◆ **What to work on**: Give again only the lines running from the one with "What is the approximate midpoint between points A" through the one with "What are the small elements?", inclusive. Omit every picture.
>>>>
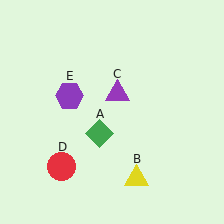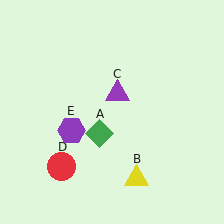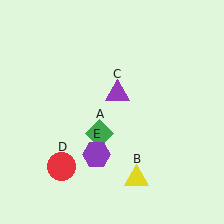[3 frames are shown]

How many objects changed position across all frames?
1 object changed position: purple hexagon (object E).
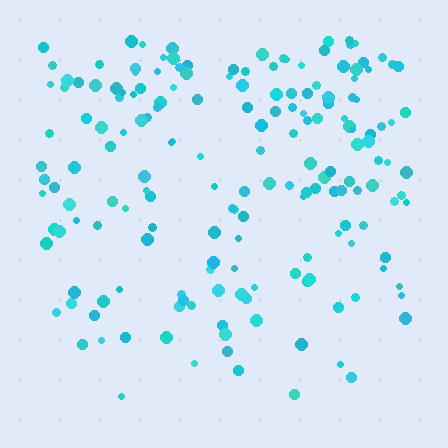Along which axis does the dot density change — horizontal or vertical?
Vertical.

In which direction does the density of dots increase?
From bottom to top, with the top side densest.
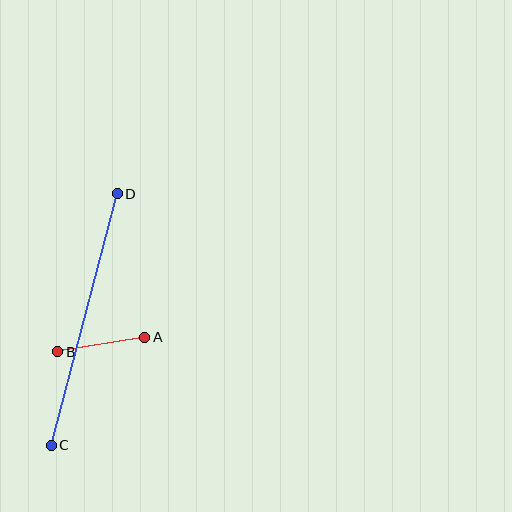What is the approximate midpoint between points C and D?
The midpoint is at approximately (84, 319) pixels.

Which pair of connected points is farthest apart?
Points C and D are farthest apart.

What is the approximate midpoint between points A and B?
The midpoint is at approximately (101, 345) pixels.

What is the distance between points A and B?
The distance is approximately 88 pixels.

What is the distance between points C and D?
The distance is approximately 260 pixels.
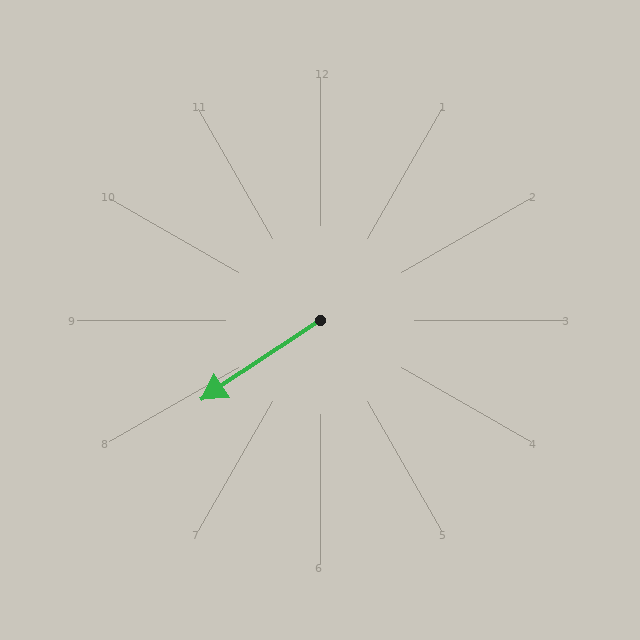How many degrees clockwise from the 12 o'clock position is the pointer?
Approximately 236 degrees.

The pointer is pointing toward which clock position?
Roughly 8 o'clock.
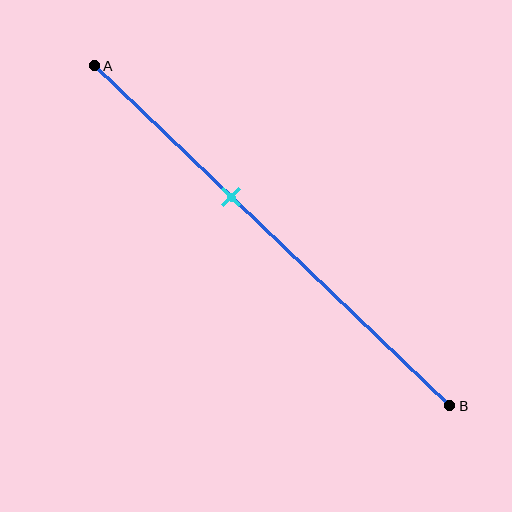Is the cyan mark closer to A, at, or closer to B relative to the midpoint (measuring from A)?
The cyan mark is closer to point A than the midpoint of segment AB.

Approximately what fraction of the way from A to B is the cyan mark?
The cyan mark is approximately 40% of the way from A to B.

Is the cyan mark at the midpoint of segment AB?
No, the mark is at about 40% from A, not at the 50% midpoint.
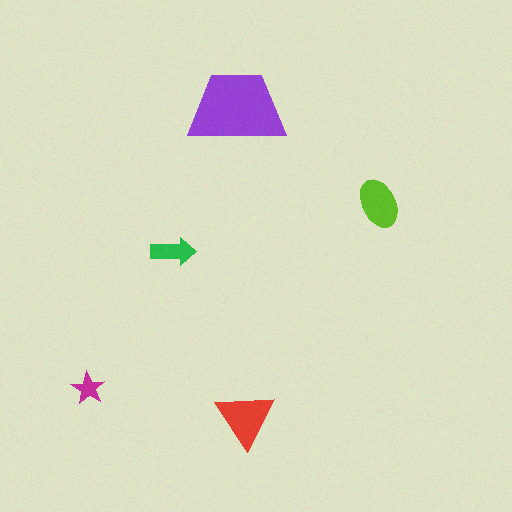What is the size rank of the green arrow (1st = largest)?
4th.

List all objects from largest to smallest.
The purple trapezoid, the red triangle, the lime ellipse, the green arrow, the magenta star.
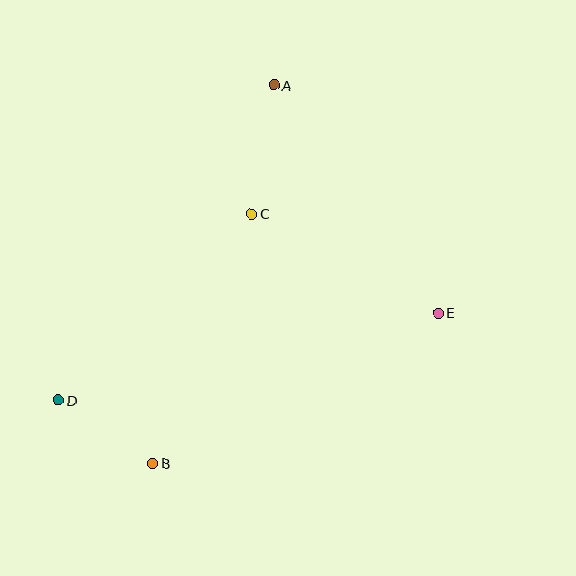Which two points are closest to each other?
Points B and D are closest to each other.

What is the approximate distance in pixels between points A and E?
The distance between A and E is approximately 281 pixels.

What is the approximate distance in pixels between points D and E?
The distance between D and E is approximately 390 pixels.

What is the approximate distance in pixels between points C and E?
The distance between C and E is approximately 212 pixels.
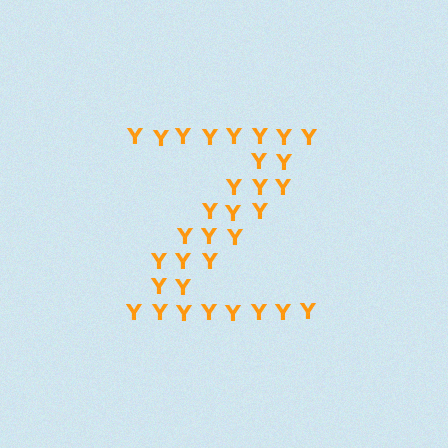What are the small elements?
<<<<
>>>>
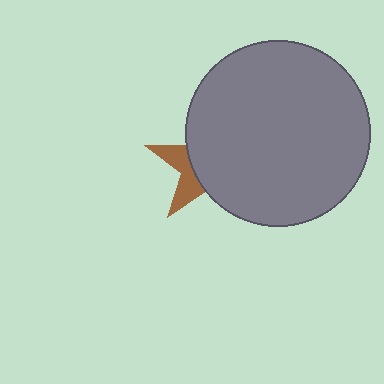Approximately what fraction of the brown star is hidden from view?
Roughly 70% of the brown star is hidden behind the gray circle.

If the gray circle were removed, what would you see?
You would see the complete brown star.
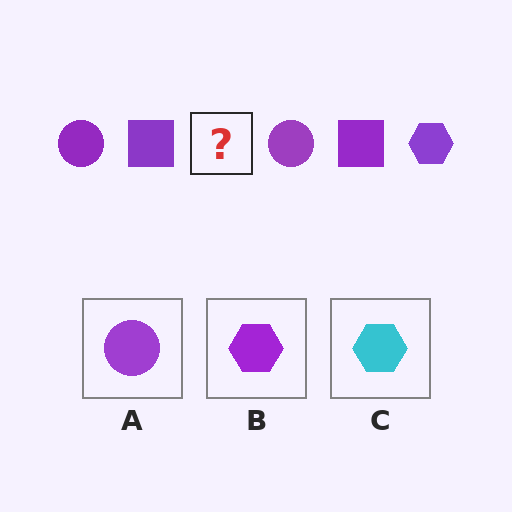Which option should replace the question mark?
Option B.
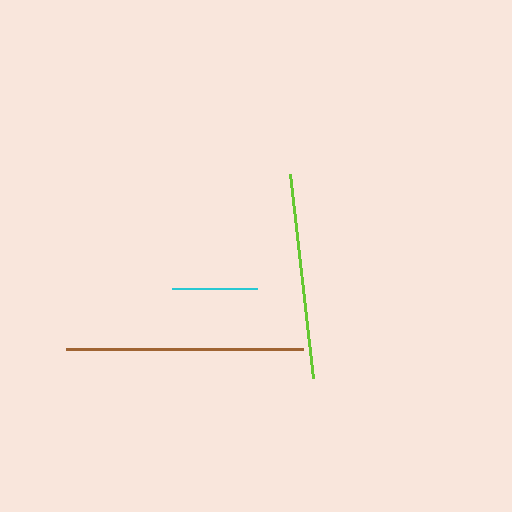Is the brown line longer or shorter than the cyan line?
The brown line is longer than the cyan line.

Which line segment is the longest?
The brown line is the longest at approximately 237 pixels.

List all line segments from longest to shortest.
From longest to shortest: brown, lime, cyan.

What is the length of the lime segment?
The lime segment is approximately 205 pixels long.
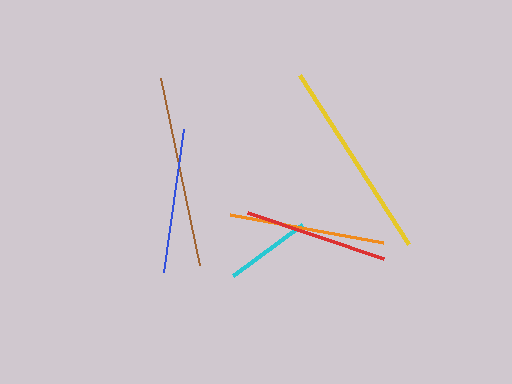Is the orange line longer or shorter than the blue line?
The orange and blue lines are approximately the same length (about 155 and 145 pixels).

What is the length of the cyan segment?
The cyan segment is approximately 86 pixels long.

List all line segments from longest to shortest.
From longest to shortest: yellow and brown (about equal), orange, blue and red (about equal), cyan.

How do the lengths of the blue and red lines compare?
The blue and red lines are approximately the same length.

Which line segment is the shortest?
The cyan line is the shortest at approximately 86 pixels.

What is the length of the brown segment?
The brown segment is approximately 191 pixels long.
<<<<
◆ **Task result**:
What is the approximate midpoint between points A and B?
The midpoint is at approximately (101, 345) pixels.

What is the distance between points A and B?
The distance is approximately 88 pixels.

What is the distance between points C and D?
The distance is approximately 260 pixels.
How many degrees clockwise from the 12 o'clock position is the pointer?
Approximately 236 degrees.

The pointer is pointing toward which clock position?
Roughly 8 o'clock.
Is the cyan mark closer to A, at, or closer to B relative to the midpoint (measuring from A)?
The cyan mark is closer to point A than the midpoint of segment AB.

Approximately what fraction of the way from A to B is the cyan mark?
The cyan mark is approximately 40% of the way from A to B.

Is the cyan mark at the midpoint of segment AB?
No, the mark is at about 40% from A, not at the 50% midpoint.
What is the size rank of the green arrow (1st = largest)?
4th.

List all objects from largest to smallest.
The purple trapezoid, the red triangle, the lime ellipse, the green arrow, the magenta star.
Which two points are closest to each other?
Points B and D are closest to each other.

What is the approximate distance in pixels between points A and E?
The distance between A and E is approximately 281 pixels.

What is the approximate distance in pixels between points D and E?
The distance between D and E is approximately 390 pixels.

What is the approximate distance in pixels between points C and E?
The distance between C and E is approximately 212 pixels.
What are the small elements?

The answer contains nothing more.